### WHAT YOU HAVE TO DO
Write the data out again, character for character, with no images.

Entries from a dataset
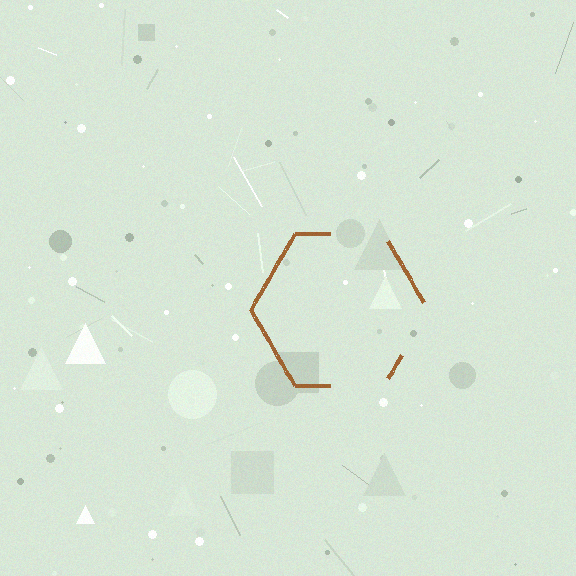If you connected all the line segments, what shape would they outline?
They would outline a hexagon.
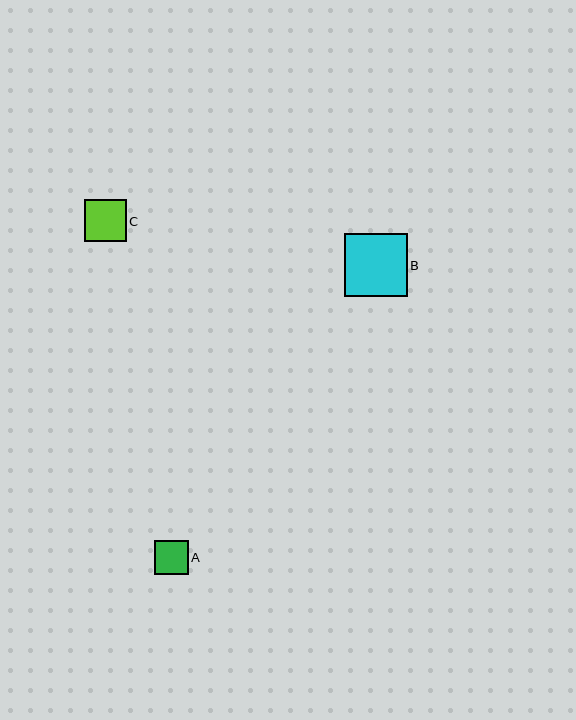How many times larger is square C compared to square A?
Square C is approximately 1.2 times the size of square A.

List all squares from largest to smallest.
From largest to smallest: B, C, A.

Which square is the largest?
Square B is the largest with a size of approximately 63 pixels.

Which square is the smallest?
Square A is the smallest with a size of approximately 34 pixels.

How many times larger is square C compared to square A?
Square C is approximately 1.2 times the size of square A.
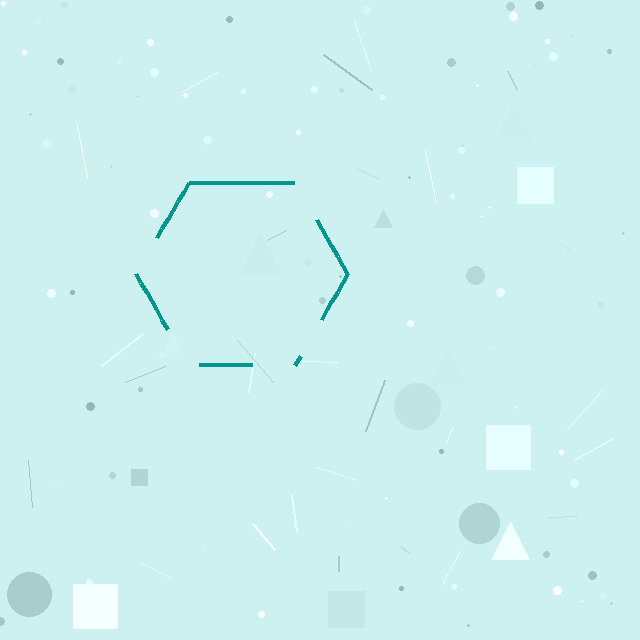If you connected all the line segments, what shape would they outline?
They would outline a hexagon.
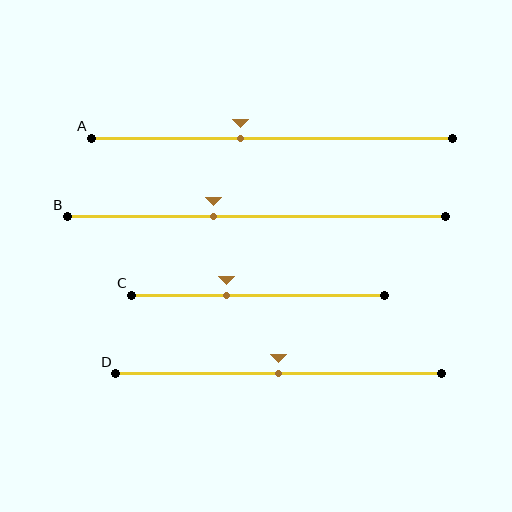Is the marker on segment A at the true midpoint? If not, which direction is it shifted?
No, the marker on segment A is shifted to the left by about 9% of the segment length.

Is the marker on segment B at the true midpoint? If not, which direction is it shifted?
No, the marker on segment B is shifted to the left by about 11% of the segment length.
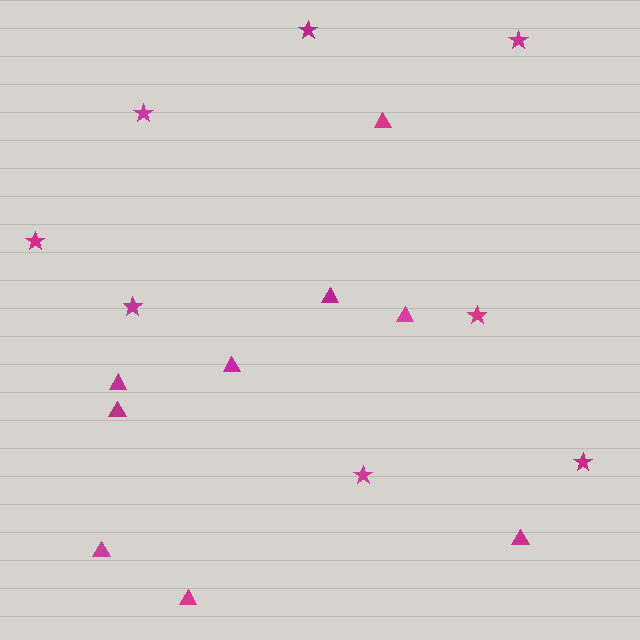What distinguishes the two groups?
There are 2 groups: one group of triangles (9) and one group of stars (8).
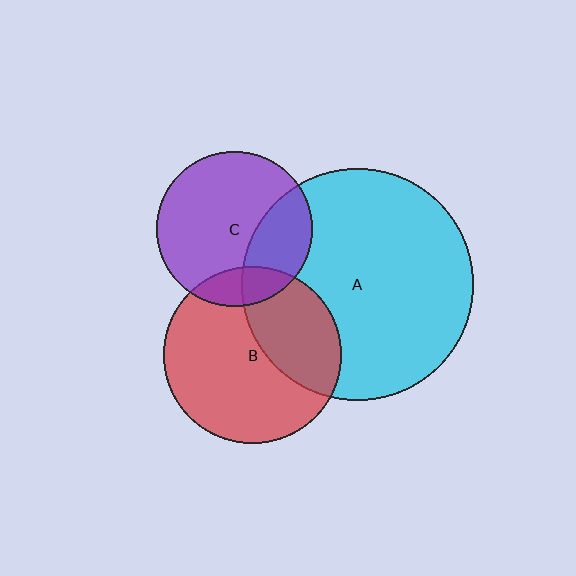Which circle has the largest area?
Circle A (cyan).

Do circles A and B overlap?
Yes.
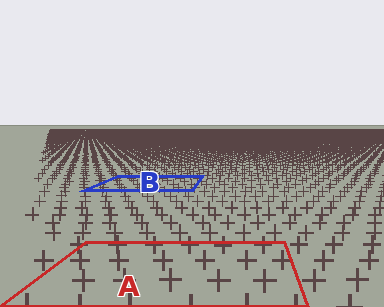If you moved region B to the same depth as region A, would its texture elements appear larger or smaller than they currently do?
They would appear larger. At a closer depth, the same texture elements are projected at a bigger on-screen size.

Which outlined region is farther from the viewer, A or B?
Region B is farther from the viewer — the texture elements inside it appear smaller and more densely packed.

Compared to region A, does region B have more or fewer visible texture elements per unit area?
Region B has more texture elements per unit area — they are packed more densely because it is farther away.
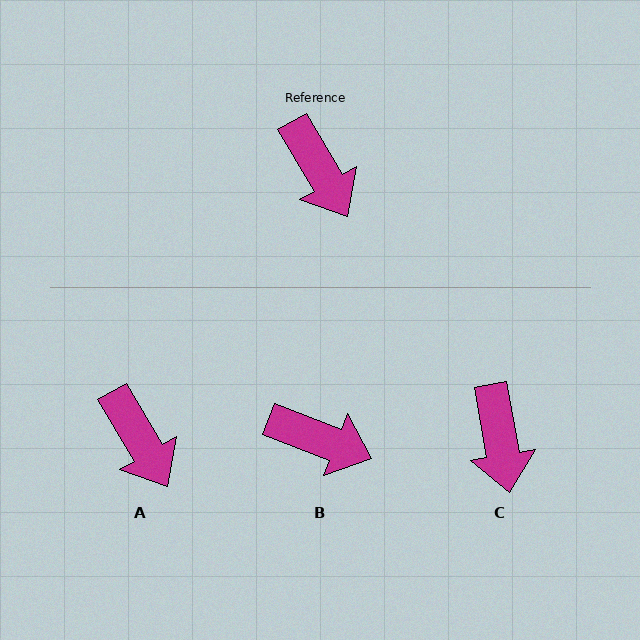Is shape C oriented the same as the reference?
No, it is off by about 20 degrees.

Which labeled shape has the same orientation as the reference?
A.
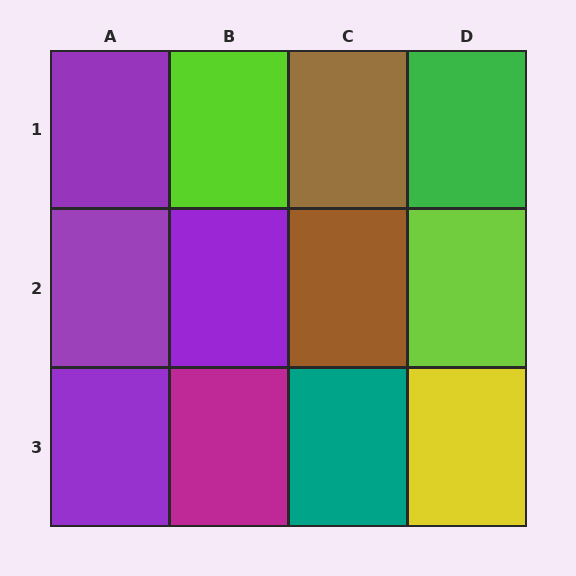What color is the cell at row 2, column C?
Brown.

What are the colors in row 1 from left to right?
Purple, lime, brown, green.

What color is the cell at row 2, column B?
Purple.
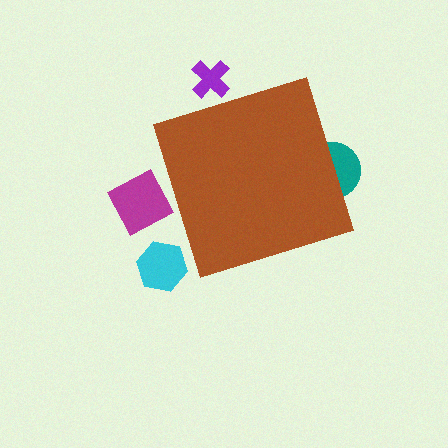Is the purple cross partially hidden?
No, the purple cross is fully visible.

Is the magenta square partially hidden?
No, the magenta square is fully visible.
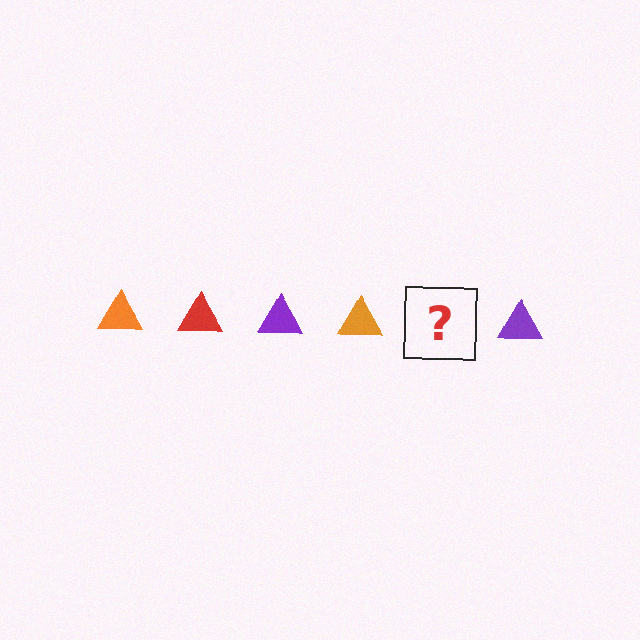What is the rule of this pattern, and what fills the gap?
The rule is that the pattern cycles through orange, red, purple triangles. The gap should be filled with a red triangle.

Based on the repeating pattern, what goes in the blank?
The blank should be a red triangle.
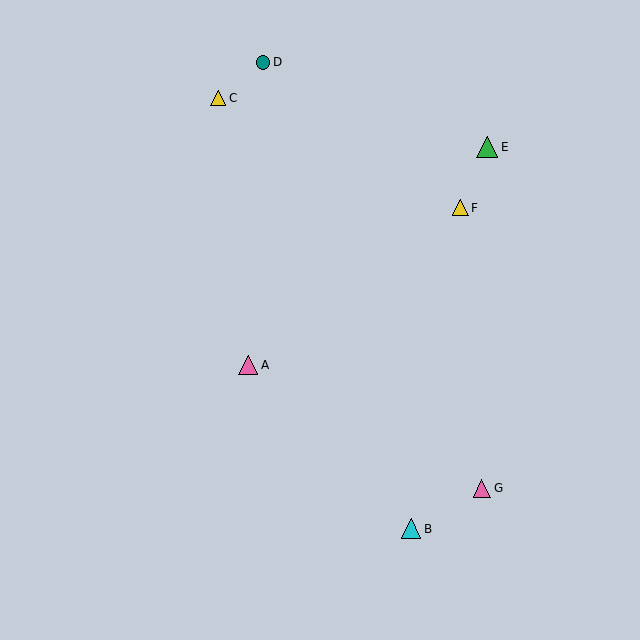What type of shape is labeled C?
Shape C is a yellow triangle.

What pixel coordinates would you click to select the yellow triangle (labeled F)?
Click at (460, 208) to select the yellow triangle F.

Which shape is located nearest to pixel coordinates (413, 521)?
The cyan triangle (labeled B) at (411, 529) is nearest to that location.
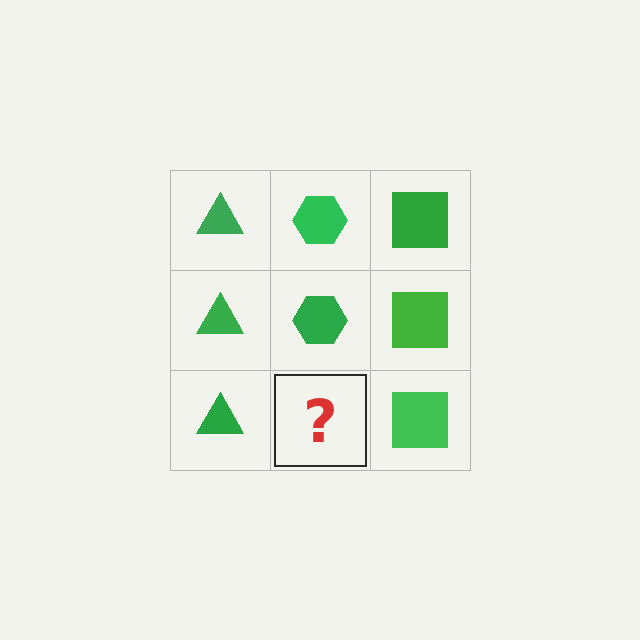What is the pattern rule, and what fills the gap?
The rule is that each column has a consistent shape. The gap should be filled with a green hexagon.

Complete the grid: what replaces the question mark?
The question mark should be replaced with a green hexagon.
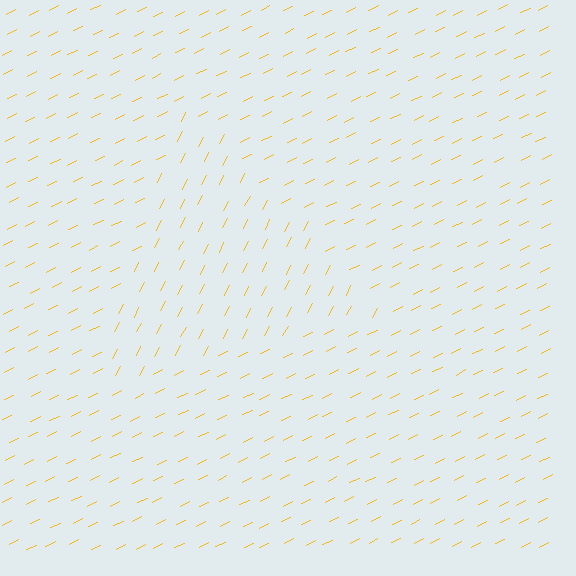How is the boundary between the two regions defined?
The boundary is defined purely by a change in line orientation (approximately 36 degrees difference). All lines are the same color and thickness.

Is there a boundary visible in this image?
Yes, there is a texture boundary formed by a change in line orientation.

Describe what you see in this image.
The image is filled with small yellow line segments. A triangle region in the image has lines oriented differently from the surrounding lines, creating a visible texture boundary.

### TASK ANSWER
If you connected all the line segments, what shape would they outline?
They would outline a hexagon.
How many times larger is square C compared to square A?
Square C is approximately 1.2 times the size of square A.

List all squares from largest to smallest.
From largest to smallest: B, C, A.

Which square is the largest?
Square B is the largest with a size of approximately 63 pixels.

Which square is the smallest?
Square A is the smallest with a size of approximately 34 pixels.

How many times larger is square C compared to square A?
Square C is approximately 1.2 times the size of square A.
If you connected all the line segments, what shape would they outline?
They would outline a hexagon.
Is the marker on segment A at the true midpoint? If not, which direction is it shifted?
No, the marker on segment A is shifted to the left by about 9% of the segment length.

Is the marker on segment B at the true midpoint? If not, which direction is it shifted?
No, the marker on segment B is shifted to the left by about 11% of the segment length.
What distinguishes the two groups?
There are 2 groups: one group of triangles (9) and one group of stars (8).
Which circle has the largest area?
Circle A (cyan).

Do circles A and B overlap?
Yes.
If you moved region B to the same depth as region A, would its texture elements appear larger or smaller than they currently do?
They would appear larger. At a closer depth, the same texture elements are projected at a bigger on-screen size.

Which outlined region is farther from the viewer, A or B?
Region B is farther from the viewer — the texture elements inside it appear smaller and more densely packed.

Compared to region A, does region B have more or fewer visible texture elements per unit area?
Region B has more texture elements per unit area — they are packed more densely because it is farther away.
Is shape C oriented the same as the reference?
No, it is off by about 20 degrees.

Which labeled shape has the same orientation as the reference?
A.
What color is the cell at row 2, column C?
Brown.

What are the colors in row 1 from left to right?
Purple, lime, brown, green.

What color is the cell at row 2, column B?
Purple.
Is the purple cross partially hidden?
No, the purple cross is fully visible.

Is the magenta square partially hidden?
No, the magenta square is fully visible.
What is the rule of this pattern, and what fills the gap?
The rule is that the pattern cycles through orange, red, purple triangles. The gap should be filled with a red triangle.

Based on the repeating pattern, what goes in the blank?
The blank should be a red triangle.
What type of shape is labeled C?
Shape C is a yellow triangle.

What pixel coordinates would you click to select the yellow triangle (labeled F)?
Click at (460, 208) to select the yellow triangle F.

Which shape is located nearest to pixel coordinates (413, 521)?
The cyan triangle (labeled B) at (411, 529) is nearest to that location.
What is the pattern rule, and what fills the gap?
The rule is that each column has a consistent shape. The gap should be filled with a green hexagon.

Complete the grid: what replaces the question mark?
The question mark should be replaced with a green hexagon.
How is the boundary between the two regions defined?
The boundary is defined purely by a change in line orientation (approximately 36 degrees difference). All lines are the same color and thickness.

Is there a boundary visible in this image?
Yes, there is a texture boundary formed by a change in line orientation.

Describe what you see in this image.
The image is filled with small yellow line segments. A triangle region in the image has lines oriented differently from the surrounding lines, creating a visible texture boundary.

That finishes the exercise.